──────── Data for this exercise ────────

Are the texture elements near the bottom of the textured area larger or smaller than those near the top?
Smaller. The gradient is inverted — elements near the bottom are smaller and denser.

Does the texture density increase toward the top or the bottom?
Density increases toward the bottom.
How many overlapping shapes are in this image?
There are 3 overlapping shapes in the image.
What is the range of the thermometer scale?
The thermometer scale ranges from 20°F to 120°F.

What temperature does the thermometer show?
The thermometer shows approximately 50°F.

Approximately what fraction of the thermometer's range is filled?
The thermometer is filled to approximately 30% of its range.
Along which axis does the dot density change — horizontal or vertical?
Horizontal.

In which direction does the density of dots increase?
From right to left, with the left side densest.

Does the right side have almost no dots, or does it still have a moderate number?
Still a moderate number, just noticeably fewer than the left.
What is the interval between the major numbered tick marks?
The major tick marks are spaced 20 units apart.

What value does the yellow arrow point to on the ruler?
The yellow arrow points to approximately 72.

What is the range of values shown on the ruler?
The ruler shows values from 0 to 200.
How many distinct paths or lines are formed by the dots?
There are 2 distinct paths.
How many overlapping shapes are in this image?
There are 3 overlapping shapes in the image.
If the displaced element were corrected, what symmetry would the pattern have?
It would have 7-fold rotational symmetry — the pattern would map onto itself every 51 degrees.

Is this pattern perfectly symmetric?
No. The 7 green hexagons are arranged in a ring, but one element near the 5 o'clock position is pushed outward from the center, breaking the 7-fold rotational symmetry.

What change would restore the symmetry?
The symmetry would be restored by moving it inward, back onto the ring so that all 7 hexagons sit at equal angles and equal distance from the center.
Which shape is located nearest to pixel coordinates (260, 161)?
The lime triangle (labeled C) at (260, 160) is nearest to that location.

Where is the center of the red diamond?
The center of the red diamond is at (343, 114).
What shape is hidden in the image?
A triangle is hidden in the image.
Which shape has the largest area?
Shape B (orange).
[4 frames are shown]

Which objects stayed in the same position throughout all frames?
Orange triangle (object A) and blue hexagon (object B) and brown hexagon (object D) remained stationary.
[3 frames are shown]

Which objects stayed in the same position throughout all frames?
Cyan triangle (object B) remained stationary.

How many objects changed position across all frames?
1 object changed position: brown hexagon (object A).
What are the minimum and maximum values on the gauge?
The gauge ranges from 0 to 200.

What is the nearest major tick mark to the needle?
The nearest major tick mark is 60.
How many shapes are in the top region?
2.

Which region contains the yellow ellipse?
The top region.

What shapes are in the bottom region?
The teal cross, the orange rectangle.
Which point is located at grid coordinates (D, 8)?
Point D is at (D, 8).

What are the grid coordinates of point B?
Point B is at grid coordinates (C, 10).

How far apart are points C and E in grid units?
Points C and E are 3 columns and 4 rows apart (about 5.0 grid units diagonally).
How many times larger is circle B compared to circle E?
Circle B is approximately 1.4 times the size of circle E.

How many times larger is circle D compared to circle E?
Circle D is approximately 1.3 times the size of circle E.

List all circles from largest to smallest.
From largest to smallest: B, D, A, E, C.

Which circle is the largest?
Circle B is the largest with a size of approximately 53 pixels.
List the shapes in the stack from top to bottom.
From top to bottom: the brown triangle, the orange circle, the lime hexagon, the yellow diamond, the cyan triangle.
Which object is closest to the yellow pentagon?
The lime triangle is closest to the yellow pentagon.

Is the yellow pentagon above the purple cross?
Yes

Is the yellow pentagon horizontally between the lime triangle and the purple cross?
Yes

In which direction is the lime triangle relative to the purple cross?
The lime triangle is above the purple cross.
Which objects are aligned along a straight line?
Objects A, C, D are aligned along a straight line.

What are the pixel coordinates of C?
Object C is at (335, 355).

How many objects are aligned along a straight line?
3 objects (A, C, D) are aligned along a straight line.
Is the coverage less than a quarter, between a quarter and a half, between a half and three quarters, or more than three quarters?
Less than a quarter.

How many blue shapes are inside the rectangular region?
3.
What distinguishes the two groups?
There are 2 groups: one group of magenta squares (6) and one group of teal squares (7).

────────

▸ **Short problem**
All of the material above needs to be copied exactly.

▸ **Solution to this exercise**
Are the texture elements near the bottom of the textured area larger or smaller than those near the top?
Smaller. The gradient is inverted — elements near the bottom are smaller and denser.

Does the texture density increase toward the top or the bottom?
Density increases toward the bottom.
How many overlapping shapes are in this image?
There are 3 overlapping shapes in the image.
What is the range of the thermometer scale?
The thermometer scale ranges from 20°F to 120°F.

What temperature does the thermometer show?
The thermometer shows approximately 50°F.

Approximately what fraction of the thermometer's range is filled?
The thermometer is filled to approximately 30% of its range.
Along which axis does the dot density change — horizontal or vertical?
Horizontal.

In which direction does the density of dots increase?
From right to left, with the left side densest.

Does the right side have almost no dots, or does it still have a moderate number?
Still a moderate number, just noticeably fewer than the left.
What is the interval between the major numbered tick marks?
The major tick marks are spaced 20 units apart.

What value does the yellow arrow point to on the ruler?
The yellow arrow points to approximately 72.

What is the range of values shown on the ruler?
The ruler shows values from 0 to 200.
How many distinct paths or lines are formed by the dots?
There are 2 distinct paths.
How many overlapping shapes are in this image?
There are 3 overlapping shapes in the image.
If the displaced element were corrected, what symmetry would the pattern have?
It would have 7-fold rotational symmetry — the pattern would map onto itself every 51 degrees.

Is this pattern perfectly symmetric?
No. The 7 green hexagons are arranged in a ring, but one element near the 5 o'clock position is pushed outward from the center, breaking the 7-fold rotational symmetry.

What change would restore the symmetry?
The symmetry would be restored by moving it inward, back onto the ring so that all 7 hexagons sit at equal angles and equal distance from the center.
Which shape is located nearest to pixel coordinates (260, 161)?
The lime triangle (labeled C) at (260, 160) is nearest to that location.

Where is the center of the red diamond?
The center of the red diamond is at (343, 114).
What shape is hidden in the image?
A triangle is hidden in the image.
Which shape has the largest area?
Shape B (orange).
[4 frames are shown]

Which objects stayed in the same position throughout all frames?
Orange triangle (object A) and blue hexagon (object B) and brown hexagon (object D) remained stationary.
[3 frames are shown]

Which objects stayed in the same position throughout all frames?
Cyan triangle (object B) remained stationary.

How many objects changed position across all frames?
1 object changed position: brown hexagon (object A).
What are the minimum and maximum values on the gauge?
The gauge ranges from 0 to 200.

What is the nearest major tick mark to the needle?
The nearest major tick mark is 60.
How many shapes are in the top region?
2.

Which region contains the yellow ellipse?
The top region.

What shapes are in the bottom region?
The teal cross, the orange rectangle.
Which point is located at grid coordinates (D, 8)?
Point D is at (D, 8).

What are the grid coordinates of point B?
Point B is at grid coordinates (C, 10).

How far apart are points C and E in grid units?
Points C and E are 3 columns and 4 rows apart (about 5.0 grid units diagonally).
How many times larger is circle B compared to circle E?
Circle B is approximately 1.4 times the size of circle E.

How many times larger is circle D compared to circle E?
Circle D is approximately 1.3 times the size of circle E.

List all circles from largest to smallest.
From largest to smallest: B, D, A, E, C.

Which circle is the largest?
Circle B is the largest with a size of approximately 53 pixels.
List the shapes in the stack from top to bottom.
From top to bottom: the brown triangle, the orange circle, the lime hexagon, the yellow diamond, the cyan triangle.
Which object is closest to the yellow pentagon?
The lime triangle is closest to the yellow pentagon.

Is the yellow pentagon above the purple cross?
Yes

Is the yellow pentagon horizontally between the lime triangle and the purple cross?
Yes

In which direction is the lime triangle relative to the purple cross?
The lime triangle is above the purple cross.
Which objects are aligned along a straight line?
Objects A, C, D are aligned along a straight line.

What are the pixel coordinates of C?
Object C is at (335, 355).

How many objects are aligned along a straight line?
3 objects (A, C, D) are aligned along a straight line.
Is the coverage less than a quarter, between a quarter and a half, between a half and three quarters, or more than three quarters?
Less than a quarter.

How many blue shapes are inside the rectangular region?
3.
What distinguishes the two groups?
There are 2 groups: one group of magenta squares (6) and one group of teal squares (7).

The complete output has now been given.